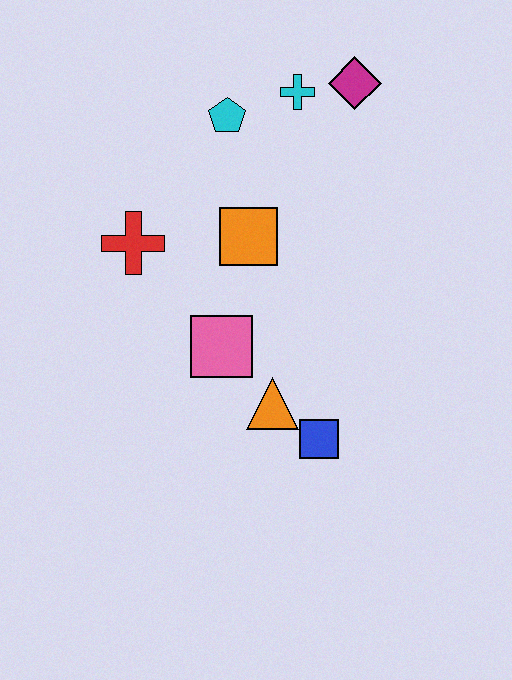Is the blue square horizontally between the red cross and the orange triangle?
No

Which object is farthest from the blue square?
The magenta diamond is farthest from the blue square.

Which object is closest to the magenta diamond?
The cyan cross is closest to the magenta diamond.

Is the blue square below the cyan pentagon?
Yes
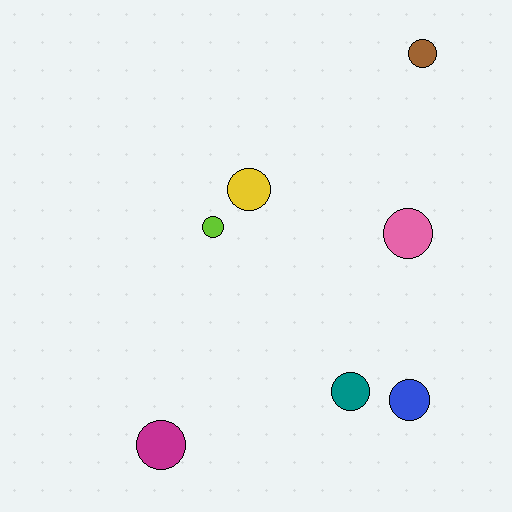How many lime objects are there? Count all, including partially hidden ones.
There is 1 lime object.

- **EXERCISE DESCRIPTION**
Pictures do not belong in the copy. Repeat exactly each line from the one with "Which object is closest" through the end of the listing.

- **SOLUTION**
Which object is closest to the magenta diamond?
The cyan cross is closest to the magenta diamond.

Is the blue square below the cyan pentagon?
Yes
How many lime objects are there? Count all, including partially hidden ones.
There is 1 lime object.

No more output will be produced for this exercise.